--- STATED GOAL ---
Restate each line word for word. Leave out every picture.

--- Records excerpted from a collection ---
—————

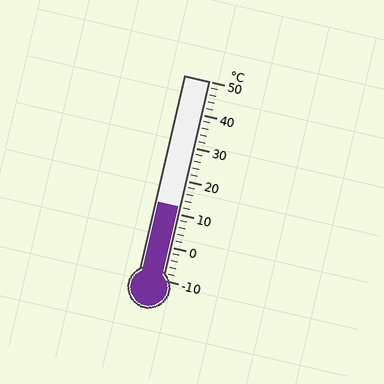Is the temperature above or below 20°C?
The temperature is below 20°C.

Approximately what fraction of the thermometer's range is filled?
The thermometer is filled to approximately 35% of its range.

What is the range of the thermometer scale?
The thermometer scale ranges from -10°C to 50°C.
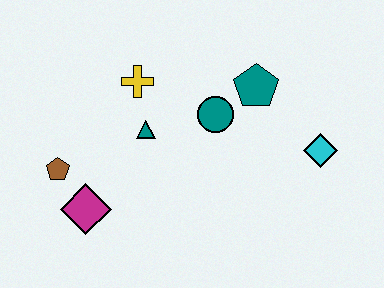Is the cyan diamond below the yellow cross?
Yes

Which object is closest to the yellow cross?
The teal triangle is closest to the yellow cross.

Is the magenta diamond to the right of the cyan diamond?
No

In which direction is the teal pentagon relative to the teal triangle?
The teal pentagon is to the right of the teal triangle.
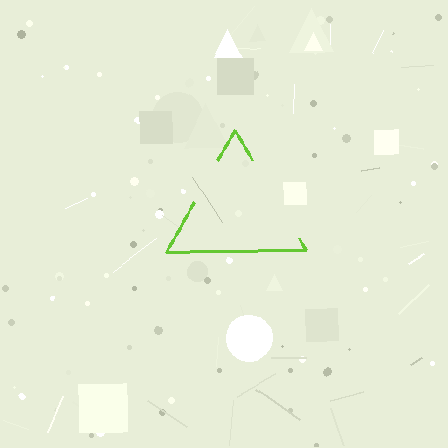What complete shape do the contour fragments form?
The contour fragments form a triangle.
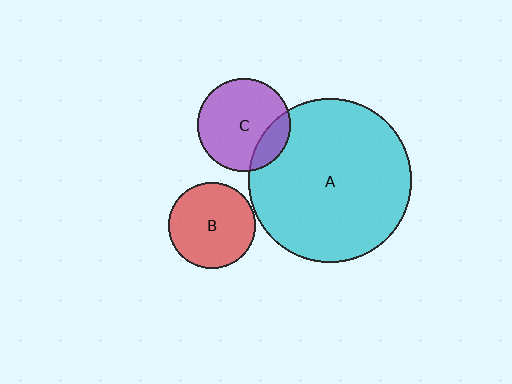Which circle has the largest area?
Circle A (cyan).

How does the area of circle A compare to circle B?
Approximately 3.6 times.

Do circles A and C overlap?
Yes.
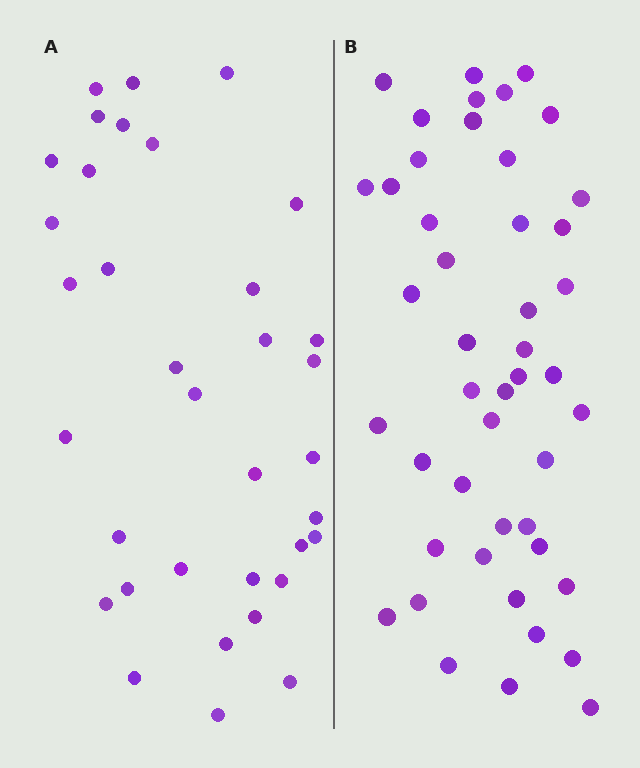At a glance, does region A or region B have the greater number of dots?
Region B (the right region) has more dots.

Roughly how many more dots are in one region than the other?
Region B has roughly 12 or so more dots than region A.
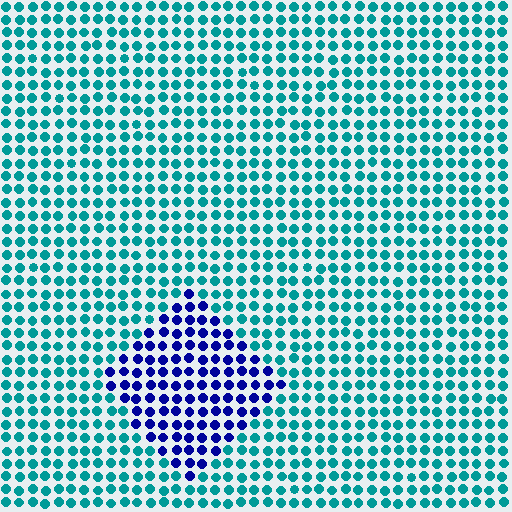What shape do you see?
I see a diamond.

—————

--- PROBLEM SOLUTION ---
Is the temperature above or below 20°C?
The temperature is below 20°C.

Approximately what fraction of the thermometer's range is filled?
The thermometer is filled to approximately 35% of its range.

What is the range of the thermometer scale?
The thermometer scale ranges from -10°C to 50°C.
Is the cyan diamond below the yellow cross?
Yes

Which object is closest to the yellow cross?
The teal triangle is closest to the yellow cross.

Is the magenta diamond to the right of the cyan diamond?
No

In which direction is the teal pentagon relative to the teal triangle?
The teal pentagon is to the right of the teal triangle.
What complete shape do the contour fragments form?
The contour fragments form a triangle.
Which circle has the largest area?
Circle A (cyan).

How does the area of circle A compare to circle B?
Approximately 3.6 times.

Do circles A and C overlap?
Yes.
At a glance, does region A or region B have the greater number of dots?
Region B (the right region) has more dots.

Roughly how many more dots are in one region than the other?
Region B has roughly 12 or so more dots than region A.
What shape do you see?
I see a diamond.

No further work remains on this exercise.